→ **Short exercise**:
Would you transcribe the whole listing exactly, minus its pictures?

→ **Exercise data**:
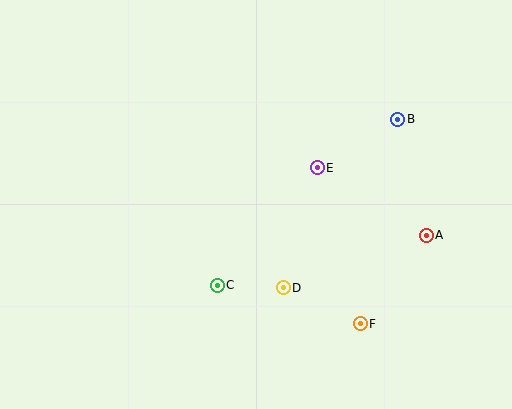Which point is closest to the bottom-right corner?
Point F is closest to the bottom-right corner.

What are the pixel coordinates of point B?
Point B is at (398, 119).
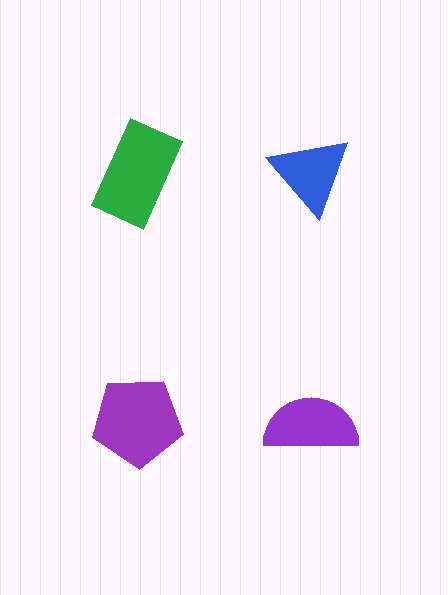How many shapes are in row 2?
2 shapes.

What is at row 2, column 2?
A purple semicircle.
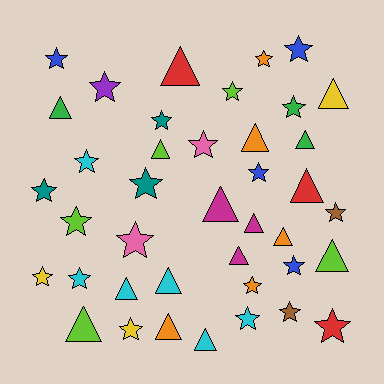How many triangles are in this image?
There are 17 triangles.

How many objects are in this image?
There are 40 objects.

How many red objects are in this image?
There are 3 red objects.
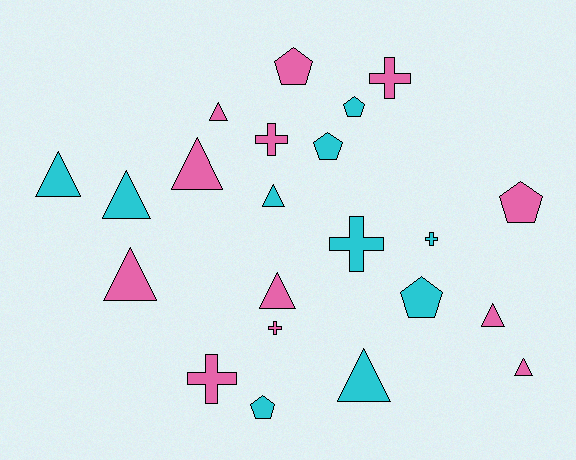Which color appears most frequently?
Pink, with 12 objects.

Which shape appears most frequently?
Triangle, with 10 objects.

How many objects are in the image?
There are 22 objects.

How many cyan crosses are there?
There are 2 cyan crosses.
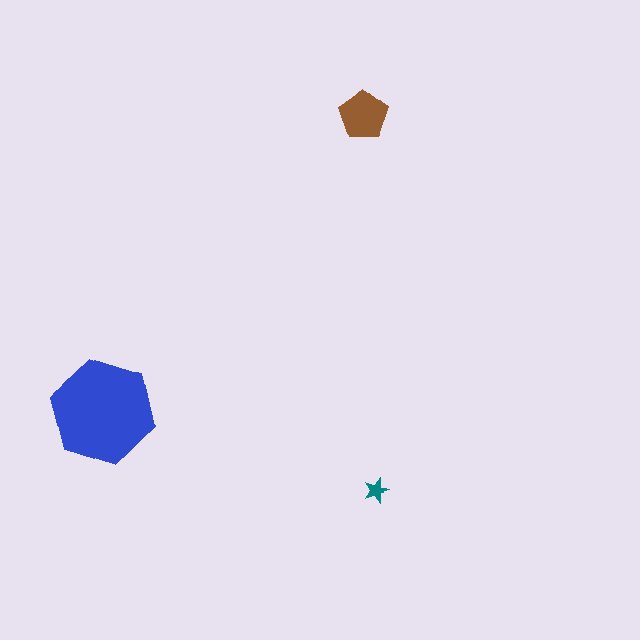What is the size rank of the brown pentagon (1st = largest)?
2nd.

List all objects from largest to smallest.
The blue hexagon, the brown pentagon, the teal star.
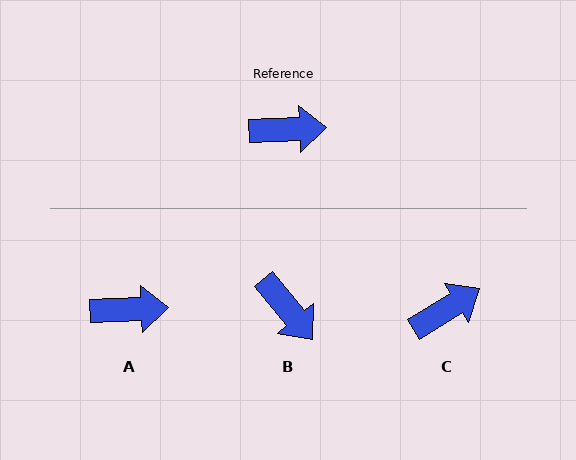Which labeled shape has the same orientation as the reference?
A.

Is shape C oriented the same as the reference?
No, it is off by about 29 degrees.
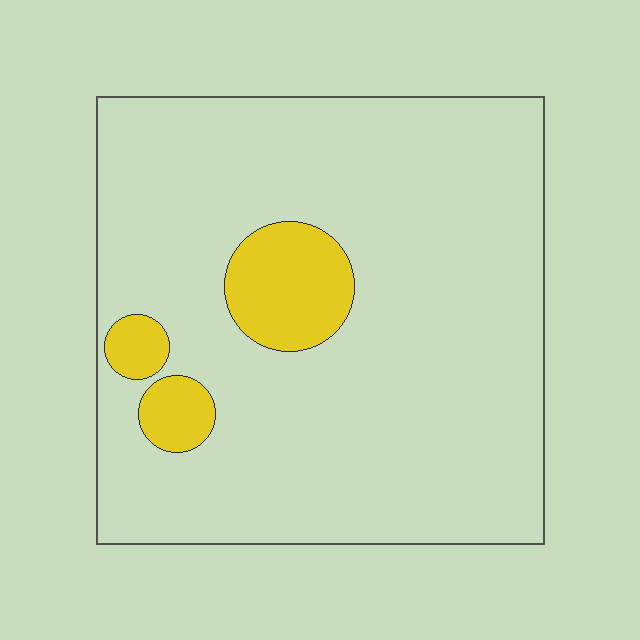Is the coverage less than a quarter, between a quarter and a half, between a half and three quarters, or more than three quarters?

→ **The output**:
Which point is closest to the bottom-right corner?
Point F is closest to the bottom-right corner.

What are the pixel coordinates of point B?
Point B is at (398, 119).
How many shapes are in row 2?
2 shapes.

What is at row 2, column 2?
A purple semicircle.
How many triangles are in this image?
There are 17 triangles.

How many objects are in this image?
There are 40 objects.

How many red objects are in this image?
There are 3 red objects.
Which color appears most frequently?
Pink, with 12 objects.

Which shape appears most frequently?
Triangle, with 10 objects.

How many objects are in the image?
There are 22 objects.

How many cyan crosses are there?
There are 2 cyan crosses.
What is the size rank of the brown pentagon (1st = largest)?
2nd.

List all objects from largest to smallest.
The blue hexagon, the brown pentagon, the teal star.
Which labeled shape has the same orientation as the reference?
A.

Is shape C oriented the same as the reference?
No, it is off by about 29 degrees.
Is the coverage less than a quarter, between a quarter and a half, between a half and three quarters, or more than three quarters?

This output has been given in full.